Geometric shape question records:
::::

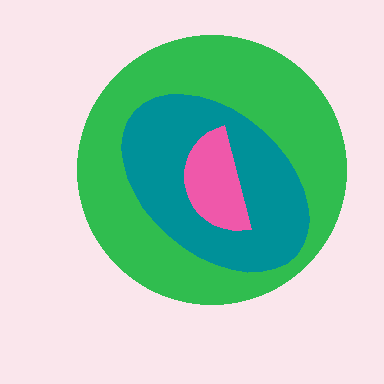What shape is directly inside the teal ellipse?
The pink semicircle.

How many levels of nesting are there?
3.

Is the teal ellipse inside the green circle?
Yes.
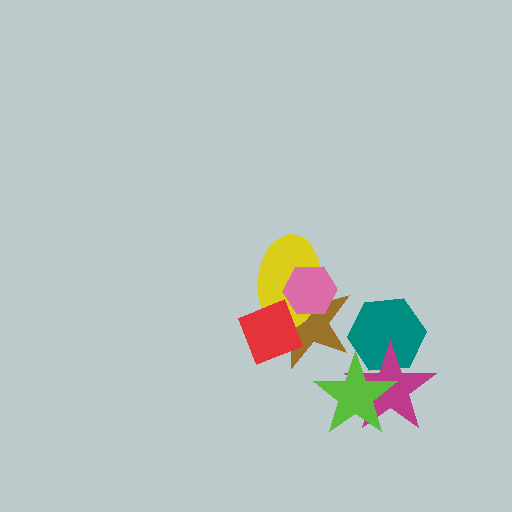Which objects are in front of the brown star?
3 objects cover part of the brown star: the yellow ellipse, the pink hexagon and the red diamond.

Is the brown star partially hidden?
Yes, it is partially covered by another shape.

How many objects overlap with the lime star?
1 object overlaps with the lime star.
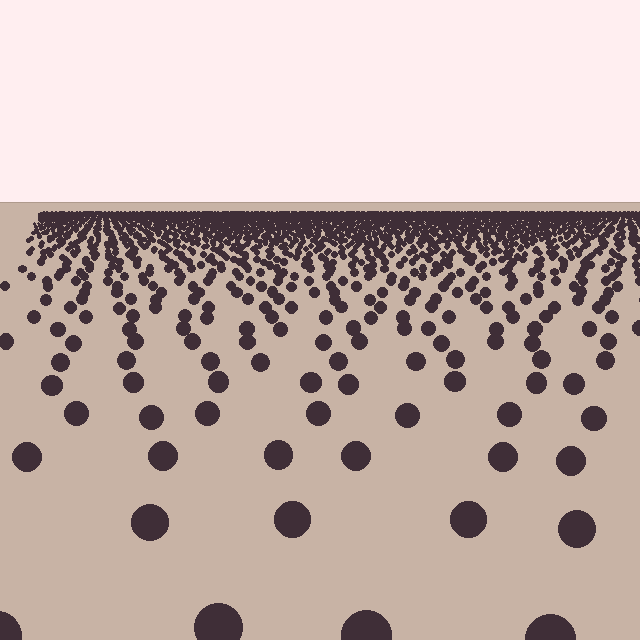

::::

DIRECTIONS: Are you able to set down all the lines above exactly, without any pictures?

RIGHT ANSWER:
What shape is directly inside the teal ellipse?
The pink semicircle.

How many levels of nesting are there?
3.

Is the teal ellipse inside the green circle?
Yes.
Which objects are in front of the brown star?
3 objects cover part of the brown star: the yellow ellipse, the pink hexagon and the red diamond.

Is the brown star partially hidden?
Yes, it is partially covered by another shape.

How many objects overlap with the lime star?
1 object overlaps with the lime star.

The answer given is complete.